» **THE RECORDS**
· · · · ·
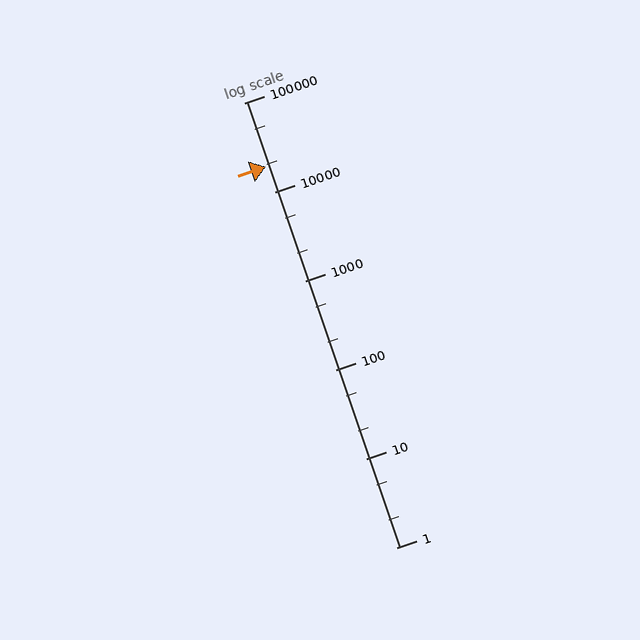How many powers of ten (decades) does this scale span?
The scale spans 5 decades, from 1 to 100000.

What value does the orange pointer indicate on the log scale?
The pointer indicates approximately 19000.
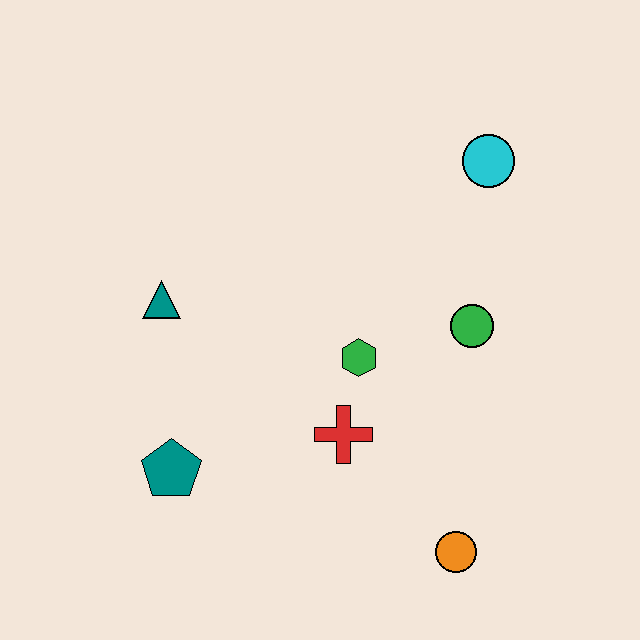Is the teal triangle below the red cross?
No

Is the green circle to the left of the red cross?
No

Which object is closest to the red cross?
The green hexagon is closest to the red cross.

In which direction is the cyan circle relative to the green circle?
The cyan circle is above the green circle.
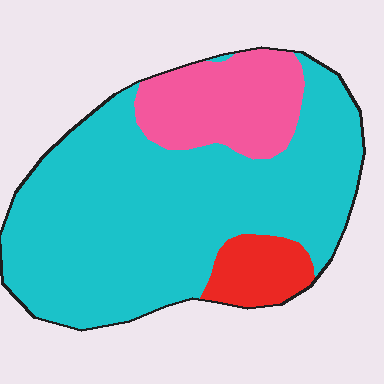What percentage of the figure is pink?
Pink takes up less than a quarter of the figure.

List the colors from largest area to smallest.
From largest to smallest: cyan, pink, red.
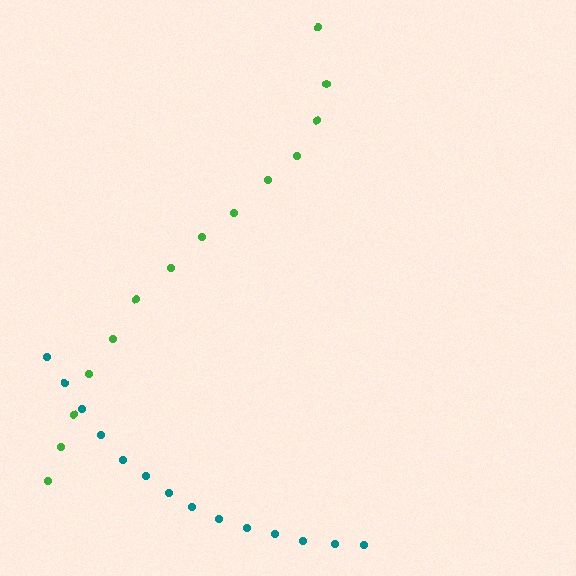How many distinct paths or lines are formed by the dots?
There are 2 distinct paths.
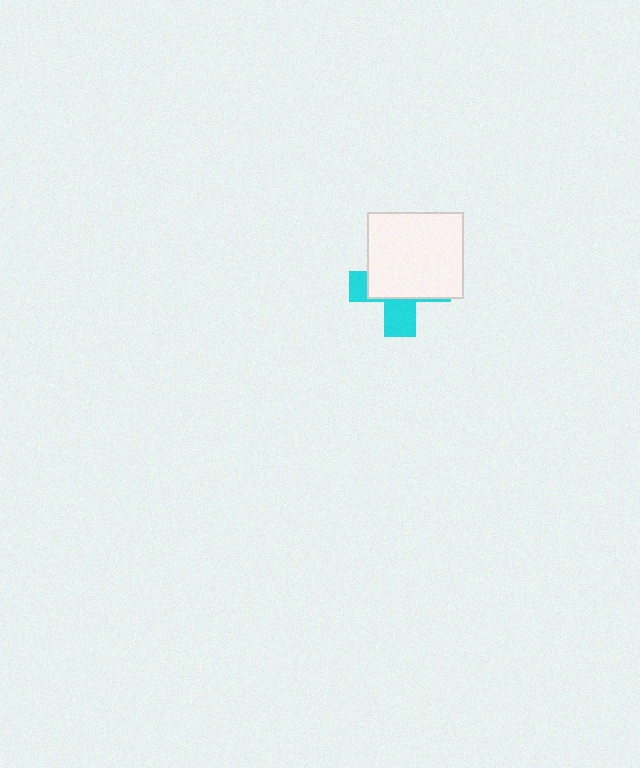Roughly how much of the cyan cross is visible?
A small part of it is visible (roughly 35%).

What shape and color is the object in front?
The object in front is a white rectangle.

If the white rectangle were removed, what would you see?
You would see the complete cyan cross.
· · · · ·
Retype the records exactly. Any image in them should not appear in what you write.

How many powers of ten (decades) does this scale span?
The scale spans 5 decades, from 1 to 100000.

What value does the orange pointer indicate on the log scale?
The pointer indicates approximately 19000.
Is the teal triangle below the red cross?
No

Is the green circle to the left of the red cross?
No

Which object is closest to the red cross?
The green hexagon is closest to the red cross.

In which direction is the cyan circle relative to the green circle?
The cyan circle is above the green circle.
What percentage of the figure is pink?
Pink takes up less than a quarter of the figure.

List the colors from largest area to smallest.
From largest to smallest: cyan, pink, red.
How many distinct paths or lines are formed by the dots?
There are 2 distinct paths.
Roughly how much of the cyan cross is visible?
A small part of it is visible (roughly 35%).

What shape and color is the object in front?
The object in front is a white rectangle.

If the white rectangle were removed, what would you see?
You would see the complete cyan cross.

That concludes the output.